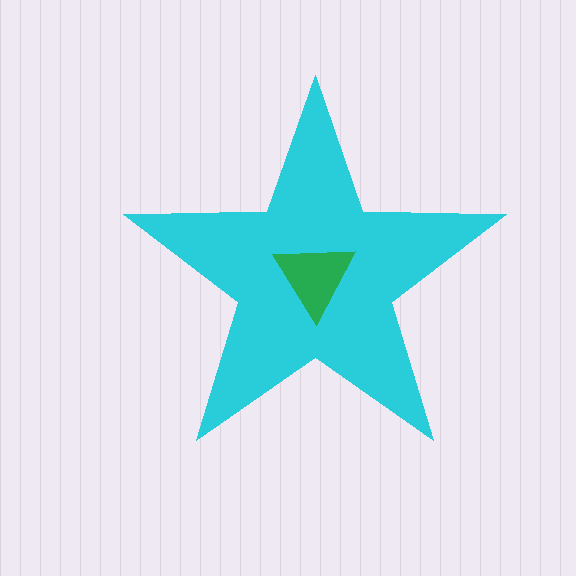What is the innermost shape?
The green triangle.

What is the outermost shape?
The cyan star.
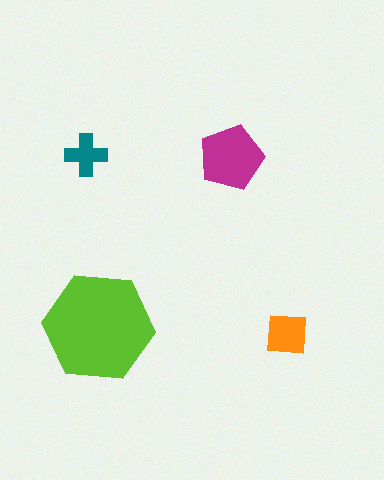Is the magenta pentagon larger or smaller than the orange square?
Larger.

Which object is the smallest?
The teal cross.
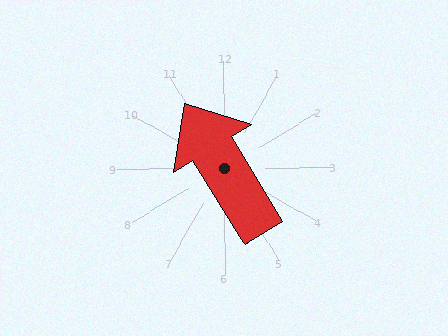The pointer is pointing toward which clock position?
Roughly 11 o'clock.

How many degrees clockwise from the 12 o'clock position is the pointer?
Approximately 329 degrees.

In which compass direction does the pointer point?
Northwest.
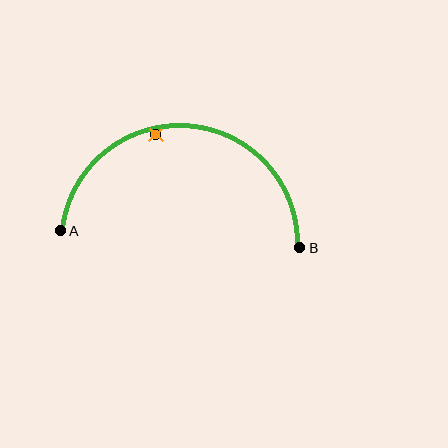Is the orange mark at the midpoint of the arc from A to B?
No — the orange mark does not lie on the arc at all. It sits slightly inside the curve.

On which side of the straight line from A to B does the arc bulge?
The arc bulges above the straight line connecting A and B.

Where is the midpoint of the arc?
The arc midpoint is the point on the curve farthest from the straight line joining A and B. It sits above that line.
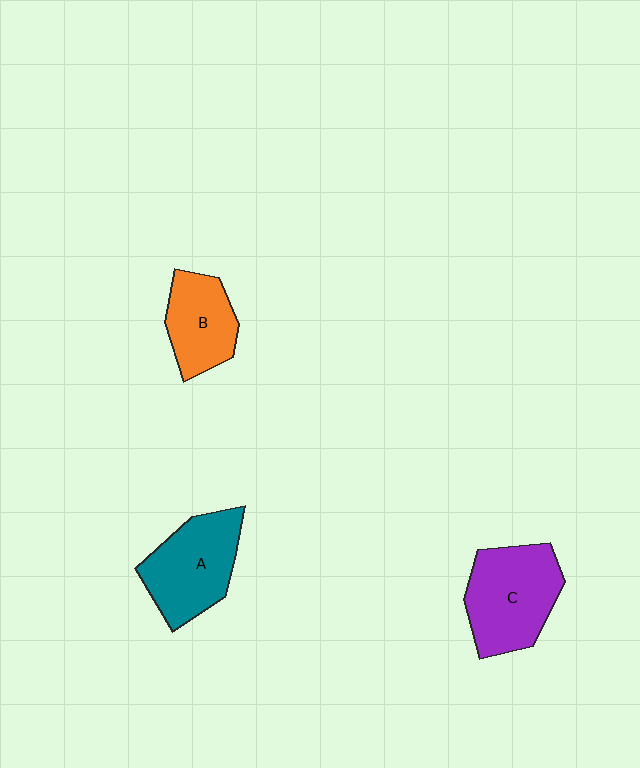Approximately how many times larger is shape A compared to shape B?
Approximately 1.3 times.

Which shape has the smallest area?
Shape B (orange).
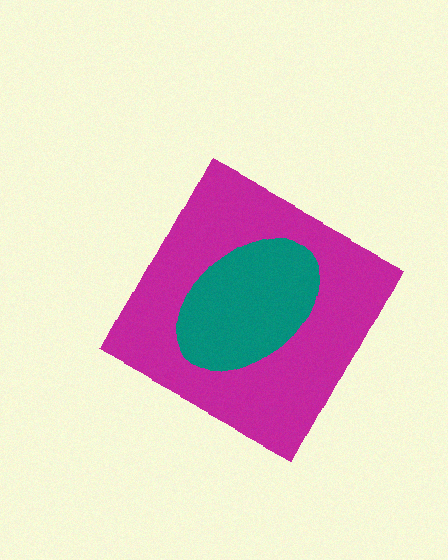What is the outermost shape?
The magenta diamond.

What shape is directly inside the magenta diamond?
The teal ellipse.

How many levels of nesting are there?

# Problem to solve
Beginning with the line that contains "On which side", repeat every remaining line of the data exactly, the last line included, and omit pictures.

# The answer
On which side of the straight line from A to B does the arc bulge?
The arc bulges above the straight line connecting A and B.

Where is the midpoint of the arc?
The arc midpoint is the point on the curve farthest from the straight line joining A and B. It sits above that line.
Approximately how many times larger is shape A compared to shape B?
Approximately 1.3 times.

Which shape has the smallest area?
Shape B (orange).
What is the outermost shape?
The magenta diamond.

What shape is directly inside the magenta diamond?
The teal ellipse.

How many levels of nesting are there?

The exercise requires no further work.